### WHAT IS ASKED
Repeat the listing word for word. No pictures belong in the copy.

### THE RECORDS

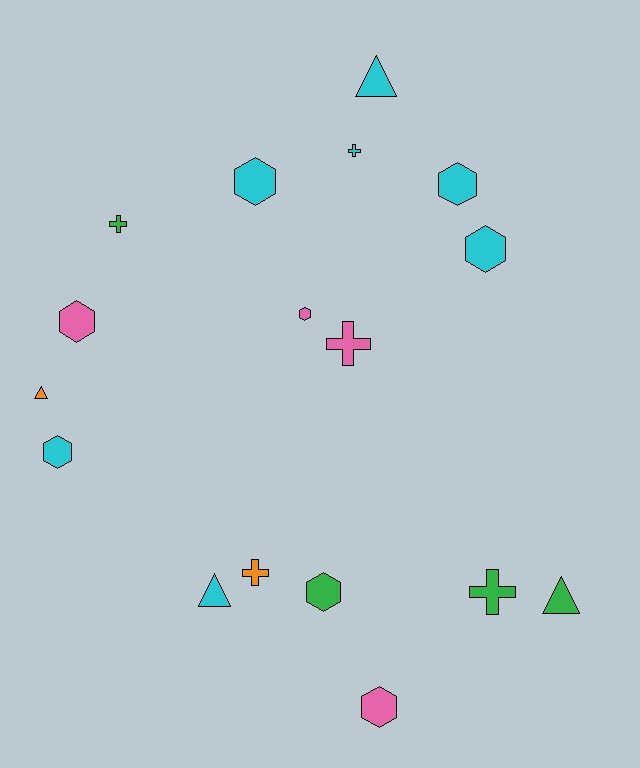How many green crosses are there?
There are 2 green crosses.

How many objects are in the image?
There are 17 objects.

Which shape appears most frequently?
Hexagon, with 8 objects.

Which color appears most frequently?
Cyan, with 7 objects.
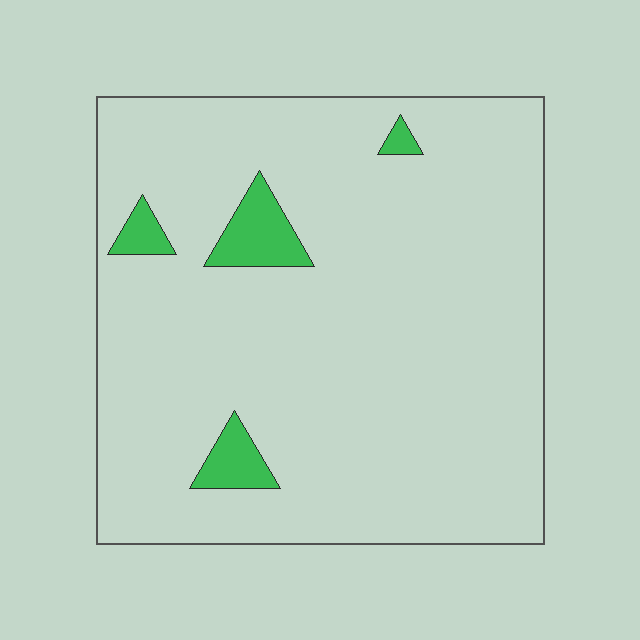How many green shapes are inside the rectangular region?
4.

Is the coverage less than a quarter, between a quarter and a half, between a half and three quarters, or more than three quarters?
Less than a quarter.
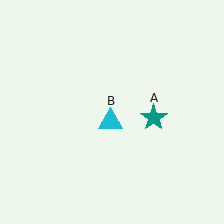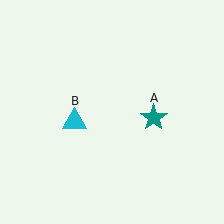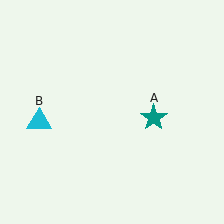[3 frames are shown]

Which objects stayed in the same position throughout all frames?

### RESULT
How many green crosses are there?
There are 2 green crosses.

How many objects are in the image?
There are 17 objects.

Which shape appears most frequently?
Hexagon, with 8 objects.

Which color appears most frequently?
Cyan, with 7 objects.
How many green shapes are inside the rectangular region?
4.

Is the coverage less than a quarter, between a quarter and a half, between a half and three quarters, or more than three quarters?
Less than a quarter.
[3 frames are shown]

Which objects stayed in the same position throughout all frames?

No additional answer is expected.